====== Listing
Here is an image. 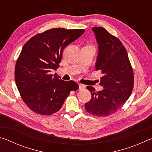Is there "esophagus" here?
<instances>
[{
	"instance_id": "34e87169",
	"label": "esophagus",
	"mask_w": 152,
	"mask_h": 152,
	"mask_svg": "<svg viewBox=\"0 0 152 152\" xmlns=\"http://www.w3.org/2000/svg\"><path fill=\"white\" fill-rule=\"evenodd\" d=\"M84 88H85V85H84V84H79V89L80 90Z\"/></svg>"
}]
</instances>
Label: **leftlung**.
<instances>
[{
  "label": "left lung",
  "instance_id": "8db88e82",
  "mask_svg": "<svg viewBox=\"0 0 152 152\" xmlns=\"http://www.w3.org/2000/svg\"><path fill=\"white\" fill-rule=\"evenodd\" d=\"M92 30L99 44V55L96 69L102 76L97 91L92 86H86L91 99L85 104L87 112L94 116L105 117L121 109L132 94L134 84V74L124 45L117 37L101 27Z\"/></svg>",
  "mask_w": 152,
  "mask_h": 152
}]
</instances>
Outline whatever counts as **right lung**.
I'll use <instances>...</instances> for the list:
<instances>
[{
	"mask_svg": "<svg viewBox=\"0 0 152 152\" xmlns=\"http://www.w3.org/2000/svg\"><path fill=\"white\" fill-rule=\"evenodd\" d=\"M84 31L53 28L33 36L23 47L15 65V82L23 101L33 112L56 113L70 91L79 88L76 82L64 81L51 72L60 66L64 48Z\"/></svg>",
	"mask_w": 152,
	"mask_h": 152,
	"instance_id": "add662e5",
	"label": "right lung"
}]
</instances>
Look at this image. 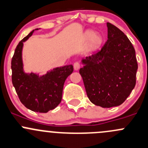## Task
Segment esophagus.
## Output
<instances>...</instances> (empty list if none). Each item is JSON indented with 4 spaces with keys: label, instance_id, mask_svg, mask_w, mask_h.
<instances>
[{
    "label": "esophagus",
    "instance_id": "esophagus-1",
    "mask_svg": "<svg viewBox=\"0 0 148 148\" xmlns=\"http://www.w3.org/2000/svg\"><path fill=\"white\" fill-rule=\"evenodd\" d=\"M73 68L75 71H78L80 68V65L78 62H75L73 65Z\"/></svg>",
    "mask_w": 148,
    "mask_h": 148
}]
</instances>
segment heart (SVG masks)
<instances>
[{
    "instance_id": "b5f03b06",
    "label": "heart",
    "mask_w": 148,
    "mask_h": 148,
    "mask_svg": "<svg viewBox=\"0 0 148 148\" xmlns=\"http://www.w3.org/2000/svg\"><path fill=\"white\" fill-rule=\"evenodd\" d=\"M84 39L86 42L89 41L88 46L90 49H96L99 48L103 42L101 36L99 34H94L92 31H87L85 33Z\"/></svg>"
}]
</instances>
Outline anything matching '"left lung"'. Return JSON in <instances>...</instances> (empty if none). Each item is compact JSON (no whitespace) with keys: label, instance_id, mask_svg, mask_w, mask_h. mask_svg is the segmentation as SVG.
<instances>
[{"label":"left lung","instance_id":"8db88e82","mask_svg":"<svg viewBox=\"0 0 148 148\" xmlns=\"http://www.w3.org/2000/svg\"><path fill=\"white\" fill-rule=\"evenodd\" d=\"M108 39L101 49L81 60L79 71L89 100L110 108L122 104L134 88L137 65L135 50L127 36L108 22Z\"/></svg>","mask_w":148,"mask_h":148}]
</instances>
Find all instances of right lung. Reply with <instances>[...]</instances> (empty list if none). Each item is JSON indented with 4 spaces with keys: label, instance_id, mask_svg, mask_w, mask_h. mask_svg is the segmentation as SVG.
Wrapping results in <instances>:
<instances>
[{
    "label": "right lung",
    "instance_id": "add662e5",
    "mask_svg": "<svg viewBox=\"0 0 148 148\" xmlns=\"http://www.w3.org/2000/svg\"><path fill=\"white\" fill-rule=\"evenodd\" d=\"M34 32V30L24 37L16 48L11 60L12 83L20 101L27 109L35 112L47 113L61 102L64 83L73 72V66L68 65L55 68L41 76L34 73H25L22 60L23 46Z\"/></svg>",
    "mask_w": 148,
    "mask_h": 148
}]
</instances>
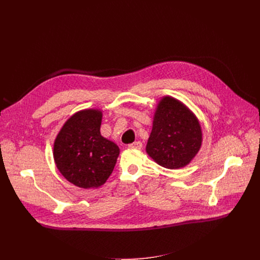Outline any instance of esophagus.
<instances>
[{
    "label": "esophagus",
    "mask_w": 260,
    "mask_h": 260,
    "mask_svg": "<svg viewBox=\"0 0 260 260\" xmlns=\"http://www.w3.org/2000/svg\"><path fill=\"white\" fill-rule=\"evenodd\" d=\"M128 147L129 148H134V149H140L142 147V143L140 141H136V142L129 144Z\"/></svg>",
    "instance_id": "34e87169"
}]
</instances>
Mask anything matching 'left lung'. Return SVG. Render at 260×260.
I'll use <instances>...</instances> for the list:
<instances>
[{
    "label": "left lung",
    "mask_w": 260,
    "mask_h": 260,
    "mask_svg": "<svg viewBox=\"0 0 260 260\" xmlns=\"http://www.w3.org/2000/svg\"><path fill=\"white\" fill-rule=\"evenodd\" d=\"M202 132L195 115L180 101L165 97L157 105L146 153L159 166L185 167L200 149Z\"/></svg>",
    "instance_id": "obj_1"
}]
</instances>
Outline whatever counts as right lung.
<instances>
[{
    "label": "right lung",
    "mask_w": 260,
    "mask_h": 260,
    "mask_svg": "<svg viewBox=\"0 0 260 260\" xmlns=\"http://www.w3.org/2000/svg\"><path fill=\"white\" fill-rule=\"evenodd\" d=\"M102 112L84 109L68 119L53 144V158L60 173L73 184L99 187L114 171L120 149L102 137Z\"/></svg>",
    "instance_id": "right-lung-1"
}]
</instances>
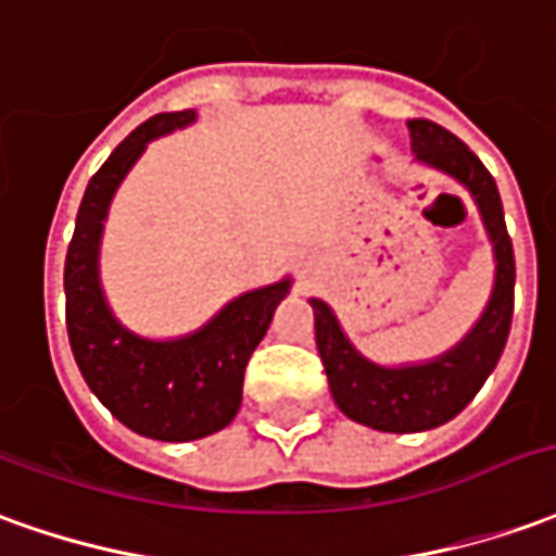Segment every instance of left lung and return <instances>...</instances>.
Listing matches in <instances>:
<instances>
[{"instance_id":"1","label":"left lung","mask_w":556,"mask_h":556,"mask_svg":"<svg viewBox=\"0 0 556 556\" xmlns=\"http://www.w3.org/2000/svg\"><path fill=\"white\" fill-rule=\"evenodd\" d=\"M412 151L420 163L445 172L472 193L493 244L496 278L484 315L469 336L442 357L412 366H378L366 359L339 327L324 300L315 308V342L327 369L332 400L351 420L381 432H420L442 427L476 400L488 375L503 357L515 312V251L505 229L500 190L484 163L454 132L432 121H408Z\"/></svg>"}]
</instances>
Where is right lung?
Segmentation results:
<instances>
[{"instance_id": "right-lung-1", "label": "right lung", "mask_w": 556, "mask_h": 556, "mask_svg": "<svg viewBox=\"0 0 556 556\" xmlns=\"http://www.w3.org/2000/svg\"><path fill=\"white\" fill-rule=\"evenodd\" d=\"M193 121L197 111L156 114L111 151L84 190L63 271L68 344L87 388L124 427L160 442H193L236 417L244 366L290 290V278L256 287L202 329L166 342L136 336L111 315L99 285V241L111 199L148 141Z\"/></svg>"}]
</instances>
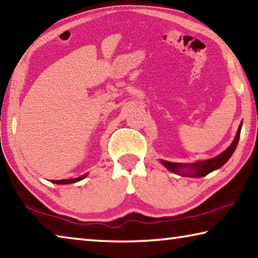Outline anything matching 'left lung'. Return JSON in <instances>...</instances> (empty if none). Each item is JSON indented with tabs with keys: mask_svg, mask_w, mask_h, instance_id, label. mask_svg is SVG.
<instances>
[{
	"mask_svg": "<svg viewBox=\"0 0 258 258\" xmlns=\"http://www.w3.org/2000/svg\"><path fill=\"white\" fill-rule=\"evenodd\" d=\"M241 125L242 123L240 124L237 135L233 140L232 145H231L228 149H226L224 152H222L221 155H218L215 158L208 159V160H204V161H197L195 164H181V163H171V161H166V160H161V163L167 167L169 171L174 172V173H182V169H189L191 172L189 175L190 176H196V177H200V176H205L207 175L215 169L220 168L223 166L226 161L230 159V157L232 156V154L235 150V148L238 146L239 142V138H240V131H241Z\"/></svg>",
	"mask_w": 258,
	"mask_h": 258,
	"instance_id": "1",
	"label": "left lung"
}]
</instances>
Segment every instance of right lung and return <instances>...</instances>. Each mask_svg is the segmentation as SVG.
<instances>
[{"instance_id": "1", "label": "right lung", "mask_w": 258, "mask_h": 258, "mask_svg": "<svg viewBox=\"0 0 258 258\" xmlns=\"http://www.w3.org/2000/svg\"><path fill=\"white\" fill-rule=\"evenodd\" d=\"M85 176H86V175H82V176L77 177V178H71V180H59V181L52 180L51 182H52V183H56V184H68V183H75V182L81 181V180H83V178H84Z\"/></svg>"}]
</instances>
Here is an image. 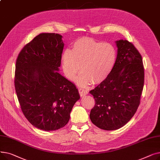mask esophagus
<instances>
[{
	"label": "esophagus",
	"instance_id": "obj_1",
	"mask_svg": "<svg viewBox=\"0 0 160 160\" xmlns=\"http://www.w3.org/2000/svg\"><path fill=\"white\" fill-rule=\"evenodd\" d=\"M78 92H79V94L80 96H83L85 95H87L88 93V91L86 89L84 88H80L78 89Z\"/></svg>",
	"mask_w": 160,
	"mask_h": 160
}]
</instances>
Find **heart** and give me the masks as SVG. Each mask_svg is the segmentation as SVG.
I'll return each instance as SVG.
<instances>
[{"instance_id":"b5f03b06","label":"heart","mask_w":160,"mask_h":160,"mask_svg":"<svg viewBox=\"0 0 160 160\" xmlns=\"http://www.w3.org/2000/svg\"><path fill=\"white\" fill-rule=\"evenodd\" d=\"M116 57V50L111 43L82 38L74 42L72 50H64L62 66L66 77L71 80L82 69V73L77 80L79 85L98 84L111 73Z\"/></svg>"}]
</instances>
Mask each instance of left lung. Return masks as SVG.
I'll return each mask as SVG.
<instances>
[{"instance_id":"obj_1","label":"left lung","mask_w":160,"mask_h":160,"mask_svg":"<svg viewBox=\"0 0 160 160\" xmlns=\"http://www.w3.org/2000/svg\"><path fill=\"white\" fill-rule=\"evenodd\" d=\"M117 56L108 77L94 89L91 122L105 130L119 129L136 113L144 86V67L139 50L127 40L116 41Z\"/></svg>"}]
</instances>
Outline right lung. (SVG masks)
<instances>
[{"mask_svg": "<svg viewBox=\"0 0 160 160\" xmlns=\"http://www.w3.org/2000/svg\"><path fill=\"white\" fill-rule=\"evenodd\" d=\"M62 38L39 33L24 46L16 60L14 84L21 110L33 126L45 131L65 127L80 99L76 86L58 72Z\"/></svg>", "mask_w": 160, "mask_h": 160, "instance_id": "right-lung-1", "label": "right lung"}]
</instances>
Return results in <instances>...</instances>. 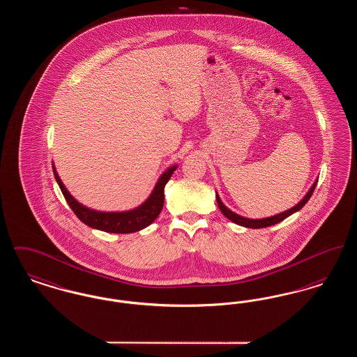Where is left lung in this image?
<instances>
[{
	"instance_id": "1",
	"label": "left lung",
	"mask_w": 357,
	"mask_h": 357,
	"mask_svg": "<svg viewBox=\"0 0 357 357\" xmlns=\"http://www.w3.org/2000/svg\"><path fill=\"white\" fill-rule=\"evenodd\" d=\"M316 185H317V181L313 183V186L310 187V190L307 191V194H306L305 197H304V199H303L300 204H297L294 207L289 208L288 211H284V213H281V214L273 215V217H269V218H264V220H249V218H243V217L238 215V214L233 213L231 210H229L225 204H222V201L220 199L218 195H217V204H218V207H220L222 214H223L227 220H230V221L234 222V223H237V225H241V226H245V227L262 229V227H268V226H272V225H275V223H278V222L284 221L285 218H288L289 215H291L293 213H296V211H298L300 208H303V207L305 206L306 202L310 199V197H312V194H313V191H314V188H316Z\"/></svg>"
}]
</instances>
============
====== Listing
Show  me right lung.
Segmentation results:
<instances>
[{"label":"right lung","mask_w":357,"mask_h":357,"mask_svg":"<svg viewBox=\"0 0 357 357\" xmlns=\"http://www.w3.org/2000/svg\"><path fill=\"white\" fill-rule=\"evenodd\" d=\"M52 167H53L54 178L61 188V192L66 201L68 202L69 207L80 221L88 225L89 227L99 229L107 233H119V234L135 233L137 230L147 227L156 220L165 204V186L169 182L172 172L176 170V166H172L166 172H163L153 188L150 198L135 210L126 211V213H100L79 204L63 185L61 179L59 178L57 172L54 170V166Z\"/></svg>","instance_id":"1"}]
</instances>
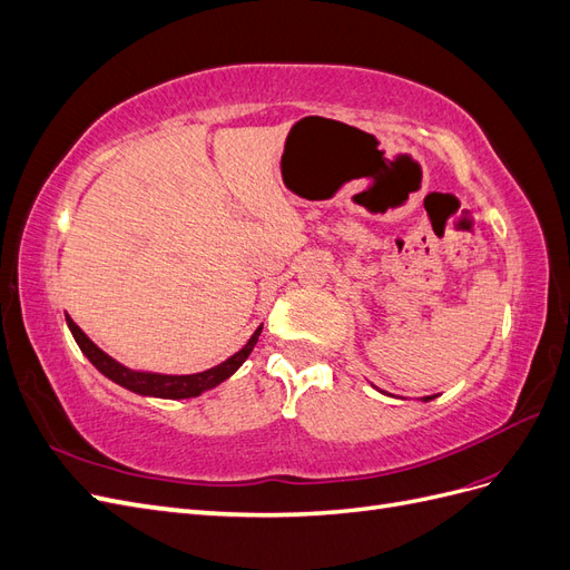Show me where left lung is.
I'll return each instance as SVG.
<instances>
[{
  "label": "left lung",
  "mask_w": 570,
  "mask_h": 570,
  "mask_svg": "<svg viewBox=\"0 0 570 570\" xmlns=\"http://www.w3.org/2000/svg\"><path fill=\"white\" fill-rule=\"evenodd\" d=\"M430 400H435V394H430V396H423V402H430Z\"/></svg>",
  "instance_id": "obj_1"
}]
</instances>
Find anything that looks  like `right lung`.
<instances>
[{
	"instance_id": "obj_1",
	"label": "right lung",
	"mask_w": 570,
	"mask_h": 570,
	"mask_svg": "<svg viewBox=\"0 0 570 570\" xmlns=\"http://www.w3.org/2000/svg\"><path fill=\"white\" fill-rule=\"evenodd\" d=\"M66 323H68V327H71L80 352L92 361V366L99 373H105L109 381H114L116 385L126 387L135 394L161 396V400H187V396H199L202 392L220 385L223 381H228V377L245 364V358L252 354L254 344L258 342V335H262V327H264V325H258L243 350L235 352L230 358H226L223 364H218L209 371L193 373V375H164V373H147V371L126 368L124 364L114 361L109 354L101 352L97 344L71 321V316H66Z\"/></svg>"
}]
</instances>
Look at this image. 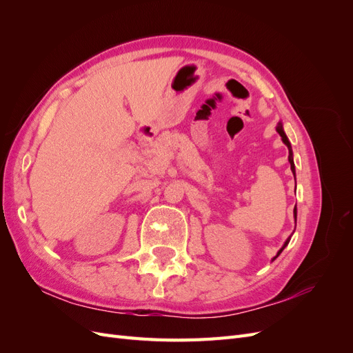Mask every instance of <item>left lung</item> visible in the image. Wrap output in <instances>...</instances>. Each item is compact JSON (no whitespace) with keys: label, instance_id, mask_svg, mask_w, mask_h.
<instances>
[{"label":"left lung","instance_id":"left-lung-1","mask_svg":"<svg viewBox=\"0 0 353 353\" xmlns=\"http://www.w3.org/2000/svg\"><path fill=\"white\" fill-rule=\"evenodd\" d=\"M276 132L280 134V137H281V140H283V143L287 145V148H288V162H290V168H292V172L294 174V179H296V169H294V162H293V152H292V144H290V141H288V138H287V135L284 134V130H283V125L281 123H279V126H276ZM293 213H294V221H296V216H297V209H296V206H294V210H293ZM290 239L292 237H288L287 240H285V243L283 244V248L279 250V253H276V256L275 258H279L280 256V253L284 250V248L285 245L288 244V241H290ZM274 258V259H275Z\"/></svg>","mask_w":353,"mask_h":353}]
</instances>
============
====== Listing
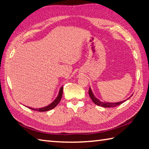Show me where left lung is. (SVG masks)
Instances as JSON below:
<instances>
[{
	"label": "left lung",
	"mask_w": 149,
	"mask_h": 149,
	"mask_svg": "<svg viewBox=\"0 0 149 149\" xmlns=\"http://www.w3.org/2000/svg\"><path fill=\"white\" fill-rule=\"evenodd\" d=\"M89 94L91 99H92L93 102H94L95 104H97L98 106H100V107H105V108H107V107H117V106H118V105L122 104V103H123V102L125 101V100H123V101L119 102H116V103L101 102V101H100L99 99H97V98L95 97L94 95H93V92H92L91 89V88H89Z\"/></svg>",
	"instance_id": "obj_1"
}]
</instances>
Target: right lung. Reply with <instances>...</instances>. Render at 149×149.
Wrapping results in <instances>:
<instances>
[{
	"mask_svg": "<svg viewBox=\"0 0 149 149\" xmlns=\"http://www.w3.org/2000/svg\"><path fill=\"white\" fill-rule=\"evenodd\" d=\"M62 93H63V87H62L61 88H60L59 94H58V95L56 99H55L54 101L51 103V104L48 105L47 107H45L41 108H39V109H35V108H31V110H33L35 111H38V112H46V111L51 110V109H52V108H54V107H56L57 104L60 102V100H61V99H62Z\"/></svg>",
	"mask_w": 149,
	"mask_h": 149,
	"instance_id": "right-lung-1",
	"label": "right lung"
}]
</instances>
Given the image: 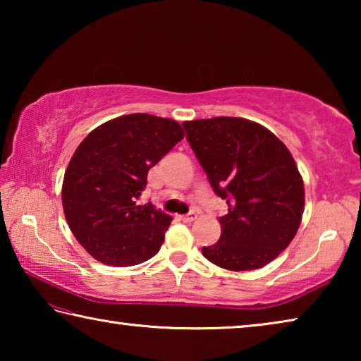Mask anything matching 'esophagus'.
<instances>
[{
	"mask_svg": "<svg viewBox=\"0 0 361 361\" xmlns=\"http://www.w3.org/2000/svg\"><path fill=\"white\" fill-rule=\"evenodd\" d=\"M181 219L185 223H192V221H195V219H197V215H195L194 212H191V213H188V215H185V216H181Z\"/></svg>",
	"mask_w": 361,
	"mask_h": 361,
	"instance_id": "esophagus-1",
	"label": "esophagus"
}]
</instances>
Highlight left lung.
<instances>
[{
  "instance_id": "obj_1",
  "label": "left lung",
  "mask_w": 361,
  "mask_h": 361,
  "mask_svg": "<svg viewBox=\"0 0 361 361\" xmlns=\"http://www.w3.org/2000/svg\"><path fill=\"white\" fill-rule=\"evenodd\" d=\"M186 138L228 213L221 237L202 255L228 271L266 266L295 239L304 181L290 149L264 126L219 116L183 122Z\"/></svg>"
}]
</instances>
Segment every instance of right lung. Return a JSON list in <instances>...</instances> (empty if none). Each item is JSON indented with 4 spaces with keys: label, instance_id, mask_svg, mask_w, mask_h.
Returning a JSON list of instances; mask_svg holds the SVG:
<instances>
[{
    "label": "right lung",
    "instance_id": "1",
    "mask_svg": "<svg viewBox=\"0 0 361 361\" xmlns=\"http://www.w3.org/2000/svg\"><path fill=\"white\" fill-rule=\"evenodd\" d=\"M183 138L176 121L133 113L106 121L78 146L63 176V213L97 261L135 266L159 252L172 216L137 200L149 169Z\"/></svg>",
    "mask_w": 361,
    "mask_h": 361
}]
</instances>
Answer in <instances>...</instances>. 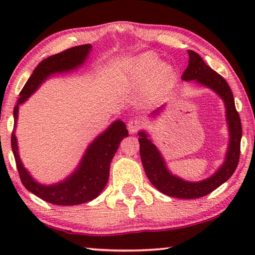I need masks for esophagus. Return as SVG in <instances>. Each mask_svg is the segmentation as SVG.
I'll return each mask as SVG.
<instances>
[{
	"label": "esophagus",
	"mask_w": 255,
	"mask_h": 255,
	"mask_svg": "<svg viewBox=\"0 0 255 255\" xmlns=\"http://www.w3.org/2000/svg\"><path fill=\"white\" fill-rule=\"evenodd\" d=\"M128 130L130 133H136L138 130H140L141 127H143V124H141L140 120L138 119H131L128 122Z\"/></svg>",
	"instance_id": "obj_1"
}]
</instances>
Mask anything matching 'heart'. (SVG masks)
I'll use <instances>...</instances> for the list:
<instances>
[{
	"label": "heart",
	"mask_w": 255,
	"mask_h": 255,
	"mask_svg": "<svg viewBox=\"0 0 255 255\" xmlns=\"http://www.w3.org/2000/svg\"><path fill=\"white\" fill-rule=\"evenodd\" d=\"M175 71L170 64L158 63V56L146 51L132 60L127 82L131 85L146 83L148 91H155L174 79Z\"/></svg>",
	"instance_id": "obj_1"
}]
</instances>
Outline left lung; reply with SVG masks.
============
▶ **Problem statement**: Return every line of the records above that contains the word "Find", copying each line in full.

▶ **Solution for this problem**:
Find all instances of right lung. Reply with <instances>[...]</instances> (empty list if none). Each item is JSON indented with 4 spaces with keys: label, instance_id, mask_svg, mask_w, mask_h. mask_svg is the segmentation as SVG.
Find **heart** and give me the masks as SVG. Each mask_svg is the segmentation as SVG.
Find anything that looks  like `right lung`.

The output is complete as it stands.